> **TO DO**
Begin with the line holding "What is the approximate distance in pixels between points A" and write out each following line to the end of the data, exactly. Pictures are left out.

> **EXCERPTED DATA**
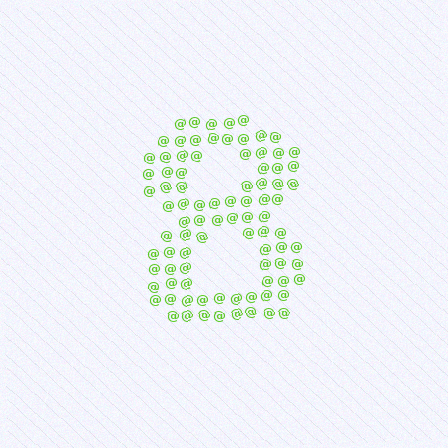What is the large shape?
The large shape is the digit 8.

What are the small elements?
The small elements are at signs.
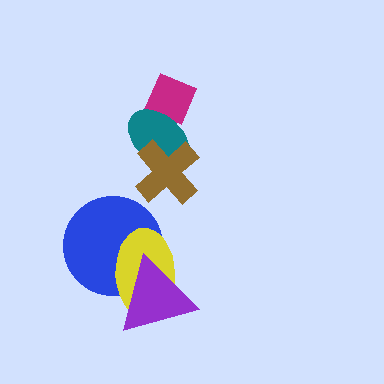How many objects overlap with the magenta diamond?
1 object overlaps with the magenta diamond.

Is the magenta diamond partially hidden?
Yes, it is partially covered by another shape.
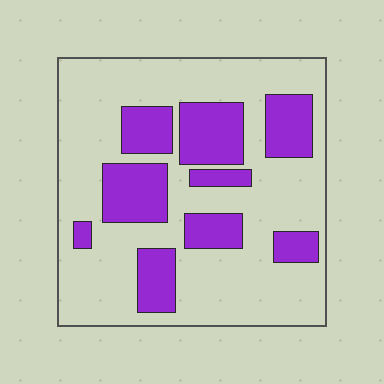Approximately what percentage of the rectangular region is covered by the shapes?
Approximately 30%.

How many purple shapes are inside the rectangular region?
9.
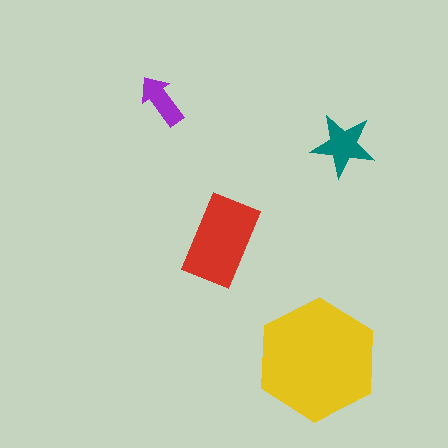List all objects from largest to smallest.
The yellow hexagon, the red rectangle, the teal star, the purple arrow.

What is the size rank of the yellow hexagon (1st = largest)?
1st.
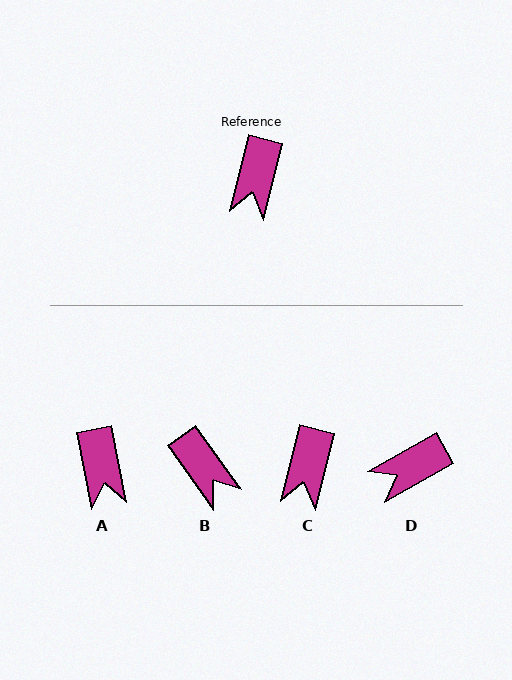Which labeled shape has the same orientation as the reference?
C.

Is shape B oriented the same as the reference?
No, it is off by about 50 degrees.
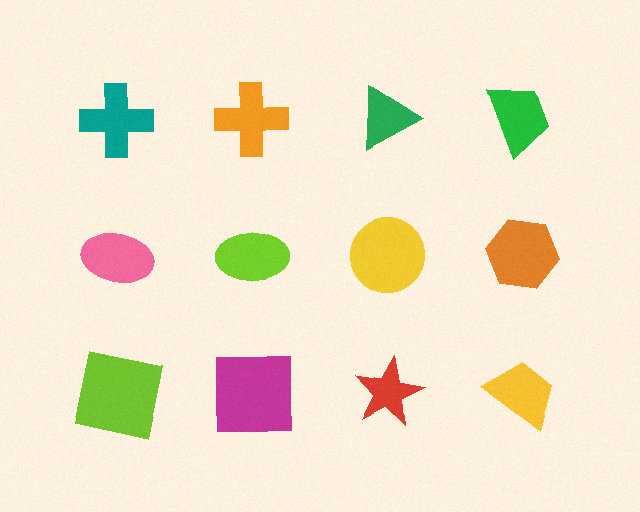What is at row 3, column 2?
A magenta square.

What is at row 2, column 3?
A yellow circle.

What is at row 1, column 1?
A teal cross.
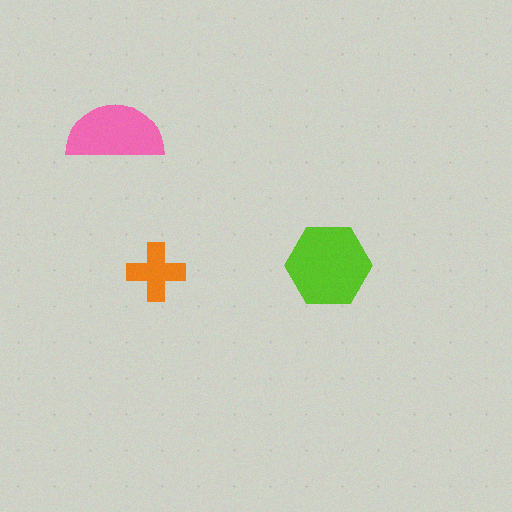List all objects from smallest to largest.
The orange cross, the pink semicircle, the lime hexagon.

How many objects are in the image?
There are 3 objects in the image.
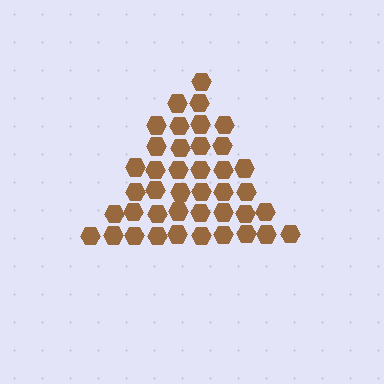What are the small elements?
The small elements are hexagons.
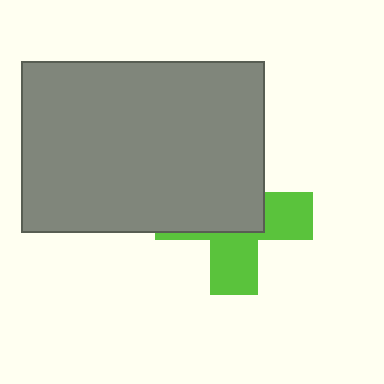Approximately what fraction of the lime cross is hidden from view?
Roughly 56% of the lime cross is hidden behind the gray rectangle.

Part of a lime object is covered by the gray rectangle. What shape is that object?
It is a cross.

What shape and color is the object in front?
The object in front is a gray rectangle.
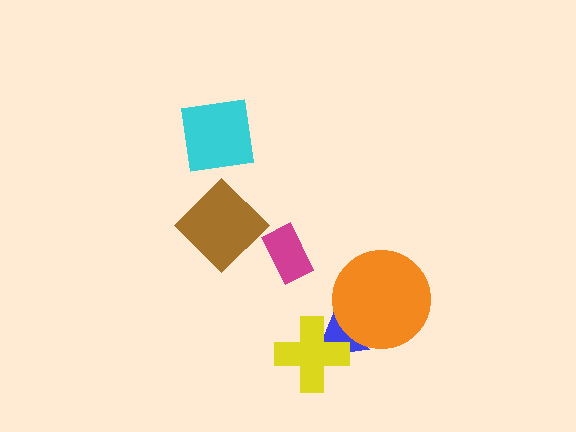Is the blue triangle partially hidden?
Yes, it is partially covered by another shape.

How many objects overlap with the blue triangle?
2 objects overlap with the blue triangle.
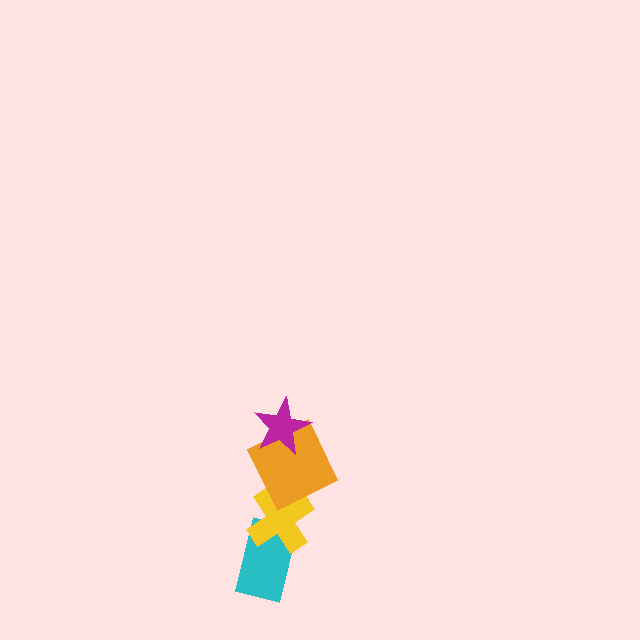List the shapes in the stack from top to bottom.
From top to bottom: the magenta star, the orange square, the yellow cross, the cyan rectangle.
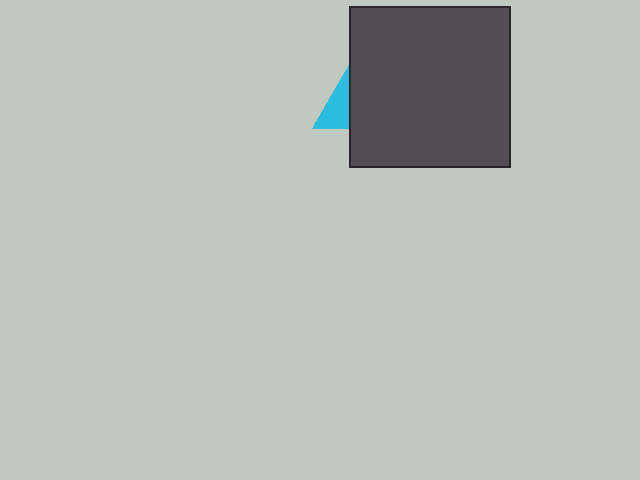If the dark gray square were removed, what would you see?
You would see the complete cyan triangle.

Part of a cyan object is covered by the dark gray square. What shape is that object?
It is a triangle.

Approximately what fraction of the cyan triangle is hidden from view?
Roughly 66% of the cyan triangle is hidden behind the dark gray square.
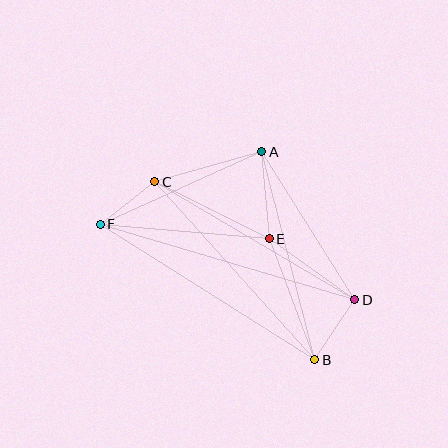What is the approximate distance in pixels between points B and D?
The distance between B and D is approximately 72 pixels.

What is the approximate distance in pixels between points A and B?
The distance between A and B is approximately 214 pixels.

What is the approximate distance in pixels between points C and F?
The distance between C and F is approximately 69 pixels.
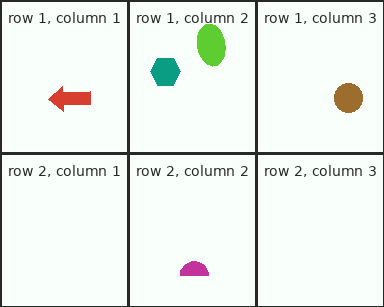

> **WRITTEN REPLY**
What is the approximate distance in pixels between points A and B?
The distance between A and B is approximately 214 pixels.

What is the approximate distance in pixels between points C and F?
The distance between C and F is approximately 69 pixels.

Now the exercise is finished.